Only the pictures are omitted; repeat all other data exactly.

┌──

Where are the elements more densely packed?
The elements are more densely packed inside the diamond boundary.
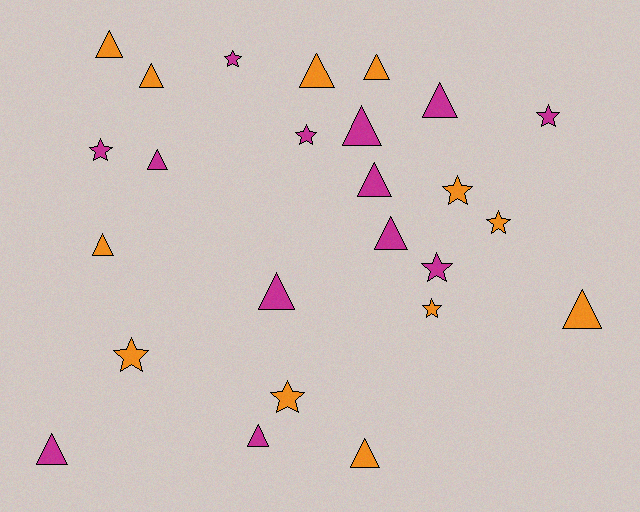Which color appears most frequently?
Magenta, with 13 objects.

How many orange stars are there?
There are 5 orange stars.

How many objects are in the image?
There are 25 objects.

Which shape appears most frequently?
Triangle, with 15 objects.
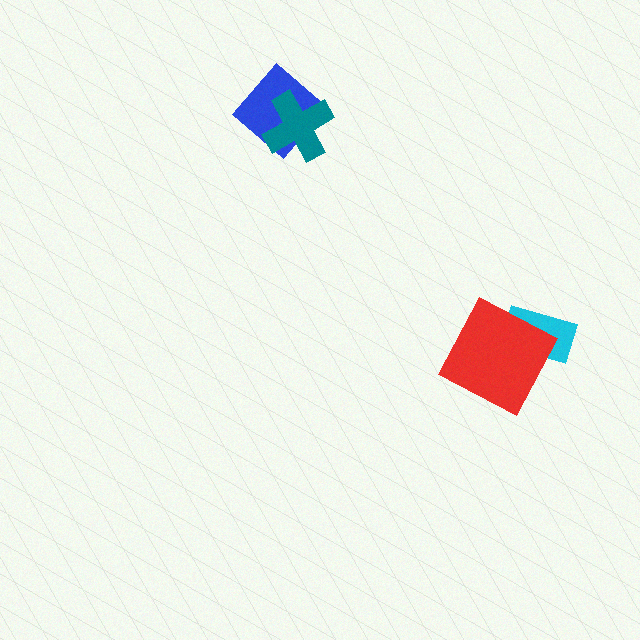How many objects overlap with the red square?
1 object overlaps with the red square.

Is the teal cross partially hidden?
No, no other shape covers it.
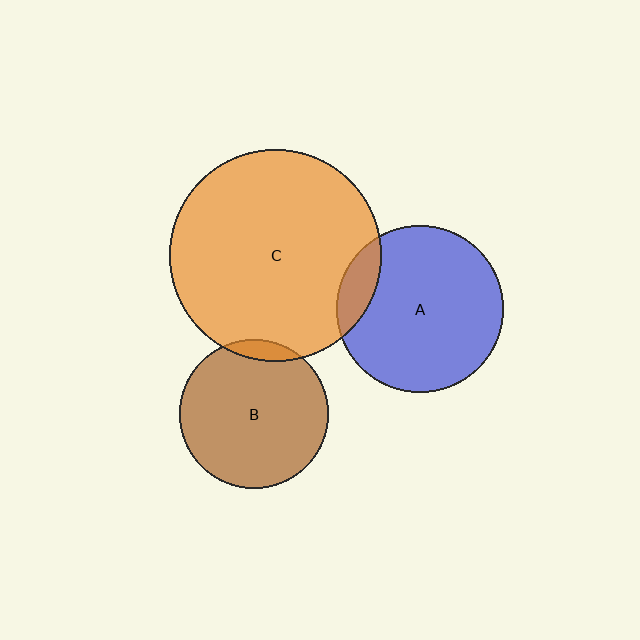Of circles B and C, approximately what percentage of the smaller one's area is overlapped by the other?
Approximately 5%.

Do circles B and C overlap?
Yes.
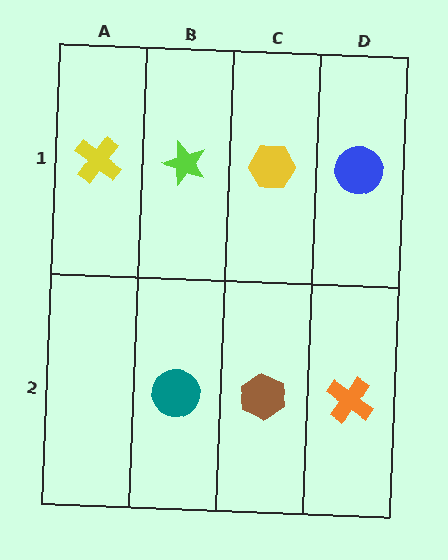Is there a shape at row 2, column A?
No, that cell is empty.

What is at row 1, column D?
A blue circle.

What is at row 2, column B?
A teal circle.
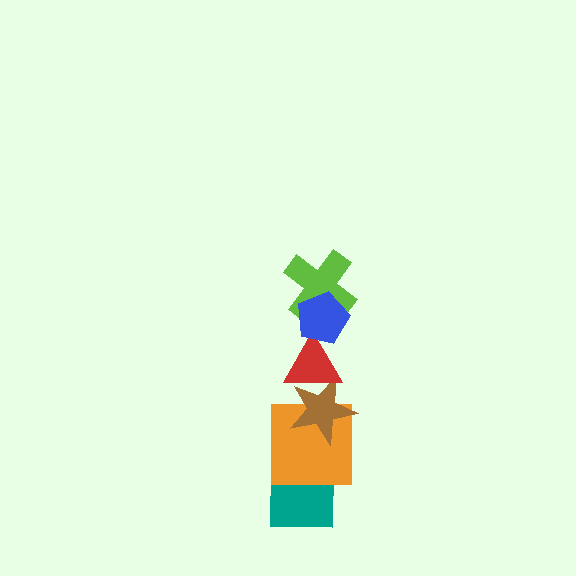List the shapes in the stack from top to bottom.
From top to bottom: the blue pentagon, the lime cross, the red triangle, the brown star, the orange square, the teal square.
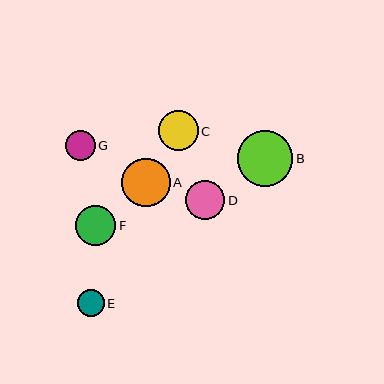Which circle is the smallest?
Circle E is the smallest with a size of approximately 27 pixels.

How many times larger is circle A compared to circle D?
Circle A is approximately 1.2 times the size of circle D.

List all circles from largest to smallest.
From largest to smallest: B, A, F, C, D, G, E.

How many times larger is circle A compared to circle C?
Circle A is approximately 1.2 times the size of circle C.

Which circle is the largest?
Circle B is the largest with a size of approximately 56 pixels.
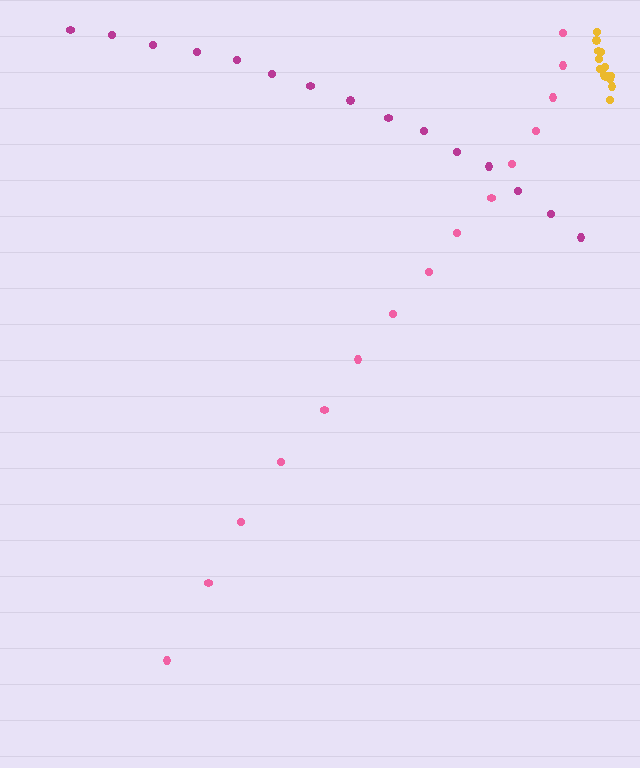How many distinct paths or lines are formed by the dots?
There are 3 distinct paths.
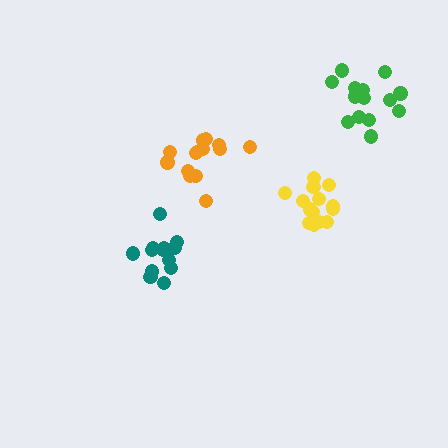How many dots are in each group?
Group 1: 14 dots, Group 2: 13 dots, Group 3: 14 dots, Group 4: 14 dots (55 total).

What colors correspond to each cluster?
The clusters are colored: green, teal, orange, yellow.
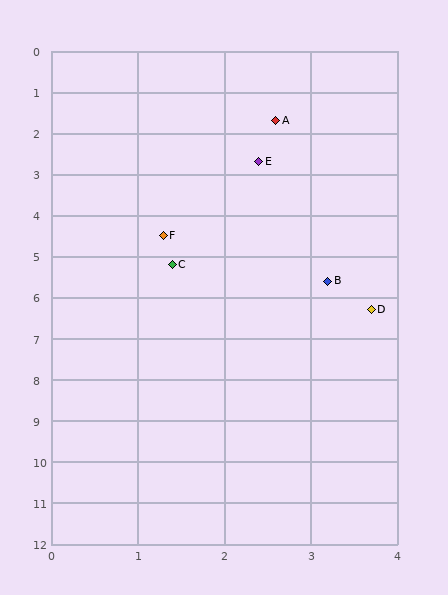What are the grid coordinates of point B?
Point B is at approximately (3.2, 5.6).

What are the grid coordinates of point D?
Point D is at approximately (3.7, 6.3).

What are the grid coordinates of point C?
Point C is at approximately (1.4, 5.2).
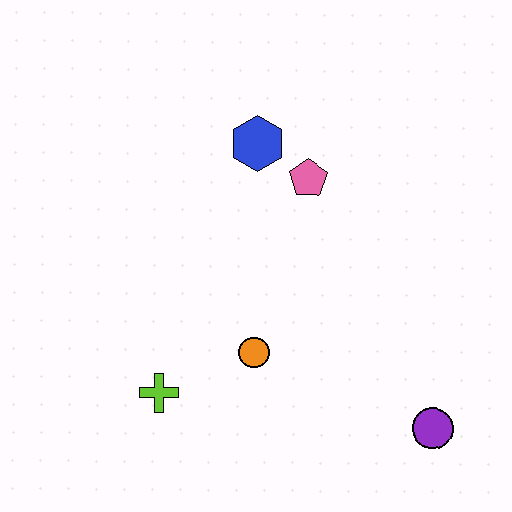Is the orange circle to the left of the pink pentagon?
Yes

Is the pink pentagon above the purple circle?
Yes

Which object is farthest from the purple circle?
The blue hexagon is farthest from the purple circle.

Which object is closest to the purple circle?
The orange circle is closest to the purple circle.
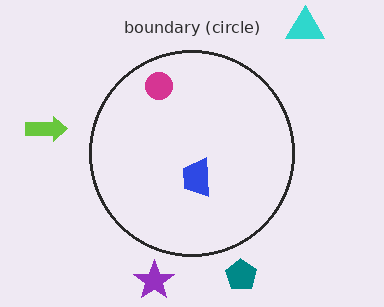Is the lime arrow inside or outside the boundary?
Outside.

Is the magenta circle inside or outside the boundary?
Inside.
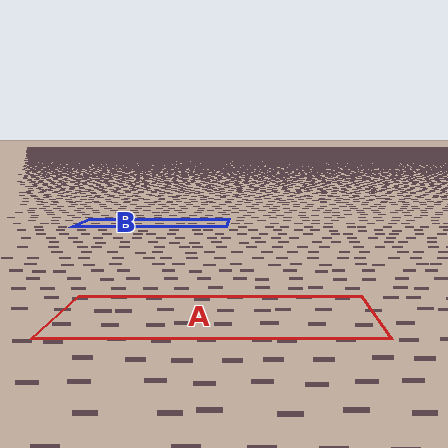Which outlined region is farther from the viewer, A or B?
Region B is farther from the viewer — the texture elements inside it appear smaller and more densely packed.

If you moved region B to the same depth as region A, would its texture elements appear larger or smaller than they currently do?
They would appear larger. At a closer depth, the same texture elements are projected at a bigger on-screen size.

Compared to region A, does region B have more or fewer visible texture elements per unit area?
Region B has more texture elements per unit area — they are packed more densely because it is farther away.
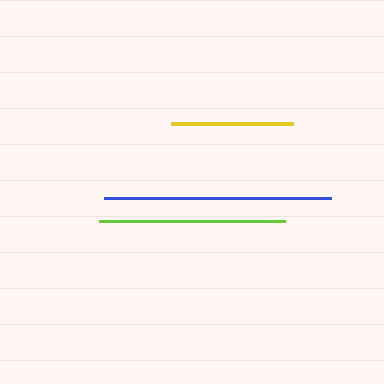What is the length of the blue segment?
The blue segment is approximately 227 pixels long.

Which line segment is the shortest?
The yellow line is the shortest at approximately 122 pixels.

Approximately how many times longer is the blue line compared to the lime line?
The blue line is approximately 1.2 times the length of the lime line.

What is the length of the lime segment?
The lime segment is approximately 185 pixels long.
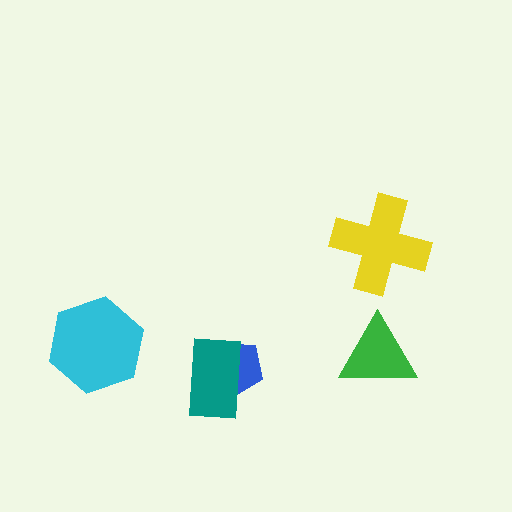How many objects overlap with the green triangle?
0 objects overlap with the green triangle.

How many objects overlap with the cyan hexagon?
0 objects overlap with the cyan hexagon.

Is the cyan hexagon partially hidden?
No, no other shape covers it.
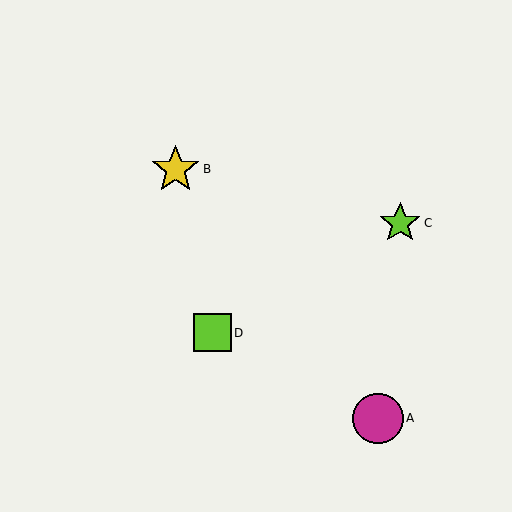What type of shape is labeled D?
Shape D is a lime square.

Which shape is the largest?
The magenta circle (labeled A) is the largest.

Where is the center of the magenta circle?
The center of the magenta circle is at (378, 418).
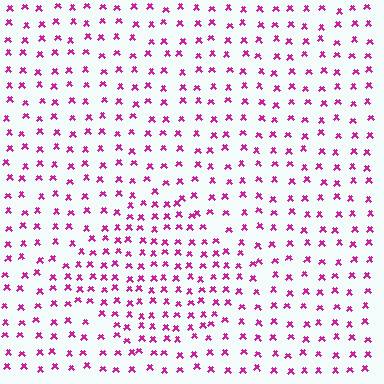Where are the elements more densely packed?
The elements are more densely packed inside the diamond boundary.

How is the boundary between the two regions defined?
The boundary is defined by a change in element density (approximately 1.6x ratio). All elements are the same color, size, and shape.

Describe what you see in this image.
The image contains small magenta elements arranged at two different densities. A diamond-shaped region is visible where the elements are more densely packed than the surrounding area.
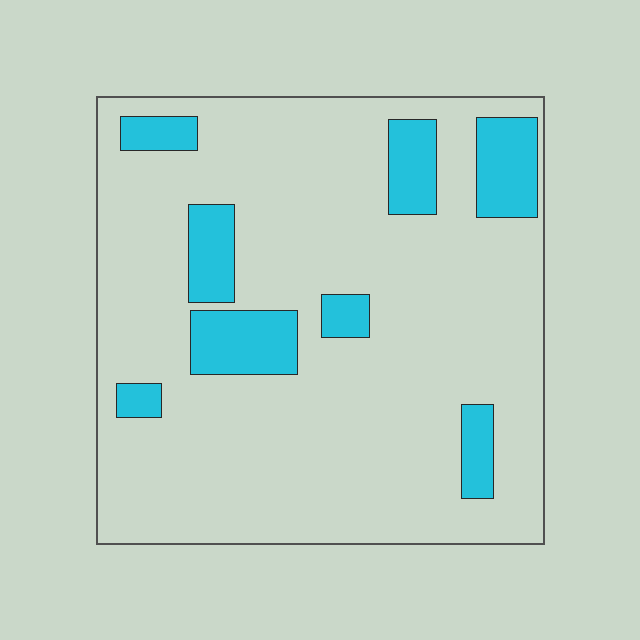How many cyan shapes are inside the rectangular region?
8.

└──

## [TASK ANSWER]
Where are the elements more densely packed?
The elements are more densely packed inside the diamond boundary.
Which color appears most frequently?
Magenta, with 13 objects.

How many orange stars are there?
There are 5 orange stars.

How many objects are in the image?
There are 25 objects.

Which shape appears most frequently?
Triangle, with 15 objects.
How many objects overlap with the red square?
1 object overlaps with the red square.

Is the teal cross partially hidden?
No, no other shape covers it.
Of circles B and C, approximately what percentage of the smaller one's area is overlapped by the other?
Approximately 5%.

Do circles B and C overlap?
Yes.
Is there a shape at row 2, column A?
No, that cell is empty.

What is at row 1, column D?
A blue circle.

What is at row 2, column B?
A teal circle.
List the shapes in the stack from top to bottom.
From top to bottom: the blue pentagon, the lime cross, the red triangle, the brown star, the orange square, the teal square.
Which circle is the smallest?
Circle E is the smallest with a size of approximately 27 pixels.

How many times larger is circle A compared to circle D?
Circle A is approximately 1.2 times the size of circle D.

List all circles from largest to smallest.
From largest to smallest: B, A, F, C, D, G, E.

How many times larger is circle A compared to circle C?
Circle A is approximately 1.2 times the size of circle C.

Which circle is the largest?
Circle B is the largest with a size of approximately 56 pixels.
How many distinct paths or lines are formed by the dots?
There are 3 distinct paths.
How many dots are in each group?
Group 1: 14 dots, Group 2: 13 dots, Group 3: 14 dots, Group 4: 14 dots (55 total).

What colors correspond to each cluster?
The clusters are colored: green, teal, orange, yellow.
What are the grid coordinates of point B?
Point B is at approximately (3.2, 5.6).

What are the grid coordinates of point D?
Point D is at approximately (3.7, 6.3).

What are the grid coordinates of point C?
Point C is at approximately (1.4, 5.2).
Is the orange circle to the left of the pink pentagon?
Yes

Is the pink pentagon above the purple circle?
Yes

Which object is farthest from the purple circle?
The blue hexagon is farthest from the purple circle.

Which object is closest to the purple circle?
The orange circle is closest to the purple circle.
Is the lime arrow inside or outside the boundary?
Outside.

Is the magenta circle inside or outside the boundary?
Inside.
Which outlined region is farther from the viewer, A or B?
Region B is farther from the viewer — the texture elements inside it appear smaller and more densely packed.

If you moved region B to the same depth as region A, would its texture elements appear larger or smaller than they currently do?
They would appear larger. At a closer depth, the same texture elements are projected at a bigger on-screen size.

Compared to region A, does region B have more or fewer visible texture elements per unit area?
Region B has more texture elements per unit area — they are packed more densely because it is farther away.
What is the length of the blue segment?
The blue segment is approximately 227 pixels long.

Which line segment is the shortest?
The yellow line is the shortest at approximately 122 pixels.

Approximately how many times longer is the blue line compared to the lime line?
The blue line is approximately 1.2 times the length of the lime line.

What is the length of the lime segment?
The lime segment is approximately 185 pixels long.
How many objects overlap with the green triangle?
0 objects overlap with the green triangle.

How many objects overlap with the cyan hexagon?
0 objects overlap with the cyan hexagon.

Is the cyan hexagon partially hidden?
No, no other shape covers it.
What type of shape is labeled D?
Shape D is a lime square.

Which shape is the largest?
The magenta circle (labeled A) is the largest.

Where is the center of the magenta circle?
The center of the magenta circle is at (378, 418).
Where are the elements more densely packed?
The elements are more densely packed inside the diamond boundary.

How is the boundary between the two regions defined?
The boundary is defined by a change in element density (approximately 1.6x ratio). All elements are the same color, size, and shape.

Describe what you see in this image.
The image contains small magenta elements arranged at two different densities. A diamond-shaped region is visible where the elements are more densely packed than the surrounding area.
How many cyan shapes are inside the rectangular region?
8.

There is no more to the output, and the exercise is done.